> **TASK STATEMENT**
Print the entries that appear below, exactly as written and without their pictures.

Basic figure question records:
[START]

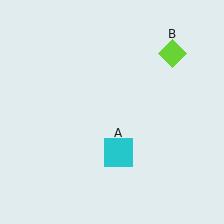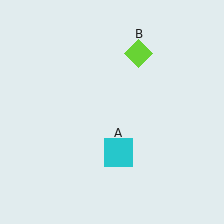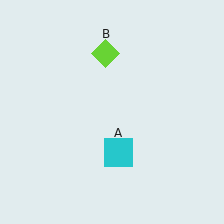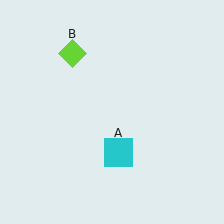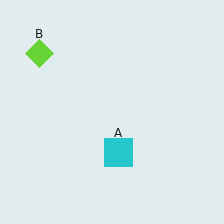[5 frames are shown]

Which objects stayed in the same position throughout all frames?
Cyan square (object A) remained stationary.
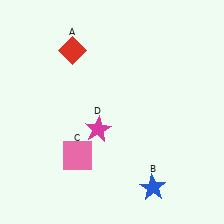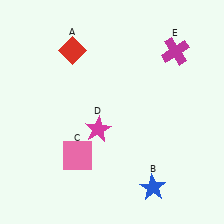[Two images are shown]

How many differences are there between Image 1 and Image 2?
There is 1 difference between the two images.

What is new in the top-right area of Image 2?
A magenta cross (E) was added in the top-right area of Image 2.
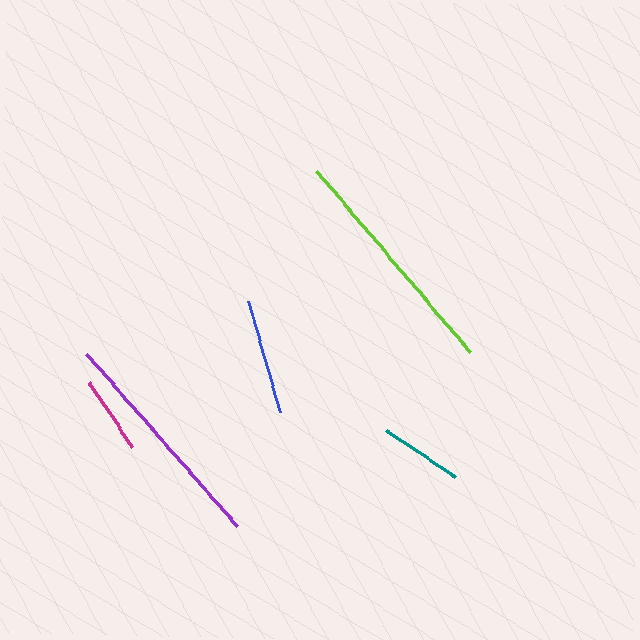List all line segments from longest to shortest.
From longest to shortest: lime and purple (about equal), blue, teal and magenta (about equal).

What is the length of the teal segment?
The teal segment is approximately 85 pixels long.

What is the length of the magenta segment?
The magenta segment is approximately 78 pixels long.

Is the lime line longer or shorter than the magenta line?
The lime line is longer than the magenta line.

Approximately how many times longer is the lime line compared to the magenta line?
The lime line is approximately 3.1 times the length of the magenta line.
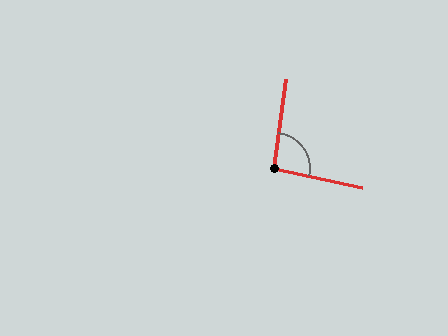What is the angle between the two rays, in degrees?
Approximately 95 degrees.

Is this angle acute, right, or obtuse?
It is obtuse, close to a right angle.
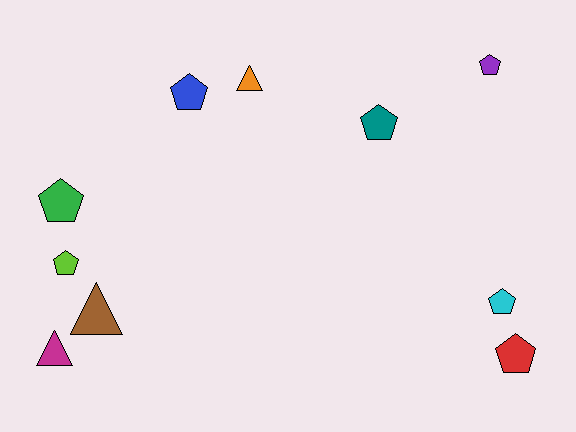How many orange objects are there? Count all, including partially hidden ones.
There is 1 orange object.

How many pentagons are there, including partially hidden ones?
There are 7 pentagons.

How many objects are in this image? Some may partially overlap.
There are 10 objects.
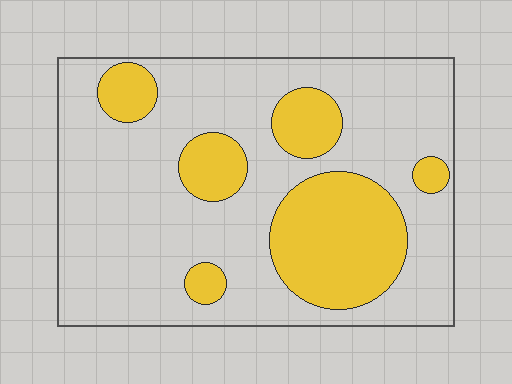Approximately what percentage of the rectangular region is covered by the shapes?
Approximately 25%.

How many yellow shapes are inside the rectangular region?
6.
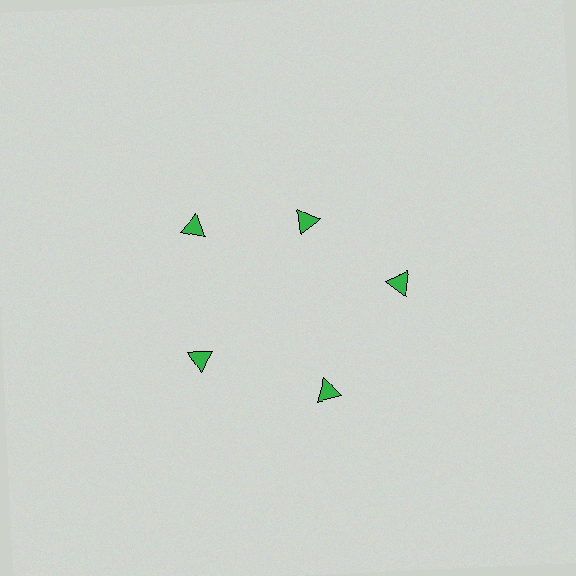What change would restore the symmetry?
The symmetry would be restored by moving it outward, back onto the ring so that all 5 triangles sit at equal angles and equal distance from the center.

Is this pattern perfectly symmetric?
No. The 5 green triangles are arranged in a ring, but one element near the 1 o'clock position is pulled inward toward the center, breaking the 5-fold rotational symmetry.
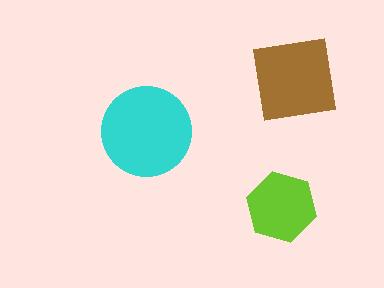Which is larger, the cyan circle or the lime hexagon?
The cyan circle.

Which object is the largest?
The cyan circle.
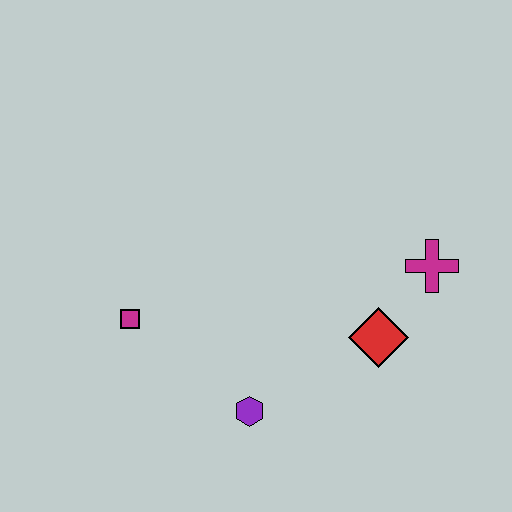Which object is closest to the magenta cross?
The red diamond is closest to the magenta cross.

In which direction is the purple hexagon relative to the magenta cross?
The purple hexagon is to the left of the magenta cross.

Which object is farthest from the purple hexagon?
The magenta cross is farthest from the purple hexagon.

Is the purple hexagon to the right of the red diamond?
No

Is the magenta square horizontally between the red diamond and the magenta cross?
No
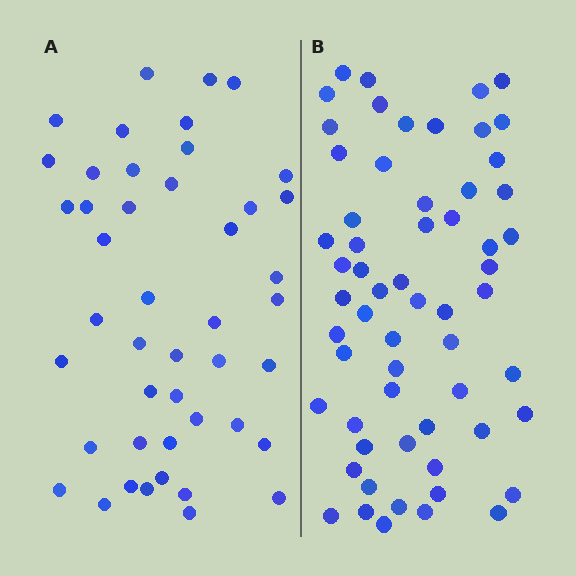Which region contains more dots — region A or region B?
Region B (the right region) has more dots.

[END]

> **RESPONSE TO THIS EXERCISE**
[5 frames are shown]

Which objects stayed in the same position throughout all frames?
Cyan square (object A) remained stationary.
[Two images are shown]

How many differences are there between Image 1 and Image 2?
There is 1 difference between the two images.

What is new in the top-right area of Image 2?
A magenta cross (E) was added in the top-right area of Image 2.
List all line segments from longest to shortest.
From longest to shortest: lime and purple (about equal), blue, teal and magenta (about equal).

What is the length of the teal segment?
The teal segment is approximately 85 pixels long.

What is the length of the magenta segment?
The magenta segment is approximately 78 pixels long.

Is the lime line longer or shorter than the magenta line?
The lime line is longer than the magenta line.

Approximately how many times longer is the lime line compared to the magenta line?
The lime line is approximately 3.1 times the length of the magenta line.
What is the angle between the two rays, in degrees?
Approximately 95 degrees.

Is this angle acute, right, or obtuse?
It is obtuse, close to a right angle.
How many orange objects are there? Count all, including partially hidden ones.
There is 1 orange object.

How many pentagons are there, including partially hidden ones?
There are 7 pentagons.

How many objects are in this image? Some may partially overlap.
There are 10 objects.
Approximately what percentage of the rectangular region is covered by the shapes?
Approximately 25%.

How many yellow shapes are inside the rectangular region?
6.
What change would restore the symmetry?
The symmetry would be restored by moving it outward, back onto the ring so that all 5 triangles sit at equal angles and equal distance from the center.

Is this pattern perfectly symmetric?
No. The 5 green triangles are arranged in a ring, but one element near the 1 o'clock position is pulled inward toward the center, breaking the 5-fold rotational symmetry.
Which is larger, the cyan circle or the lime hexagon?
The cyan circle.

Which object is the largest?
The cyan circle.
Which object is closest to the magenta cross?
The red diamond is closest to the magenta cross.

In which direction is the purple hexagon relative to the magenta cross?
The purple hexagon is to the left of the magenta cross.

Which object is farthest from the purple hexagon?
The magenta cross is farthest from the purple hexagon.

Is the purple hexagon to the right of the red diamond?
No

Is the magenta square horizontally between the red diamond and the magenta cross?
No
Which region contains more dots — region A or region B?
Region B (the right region) has more dots.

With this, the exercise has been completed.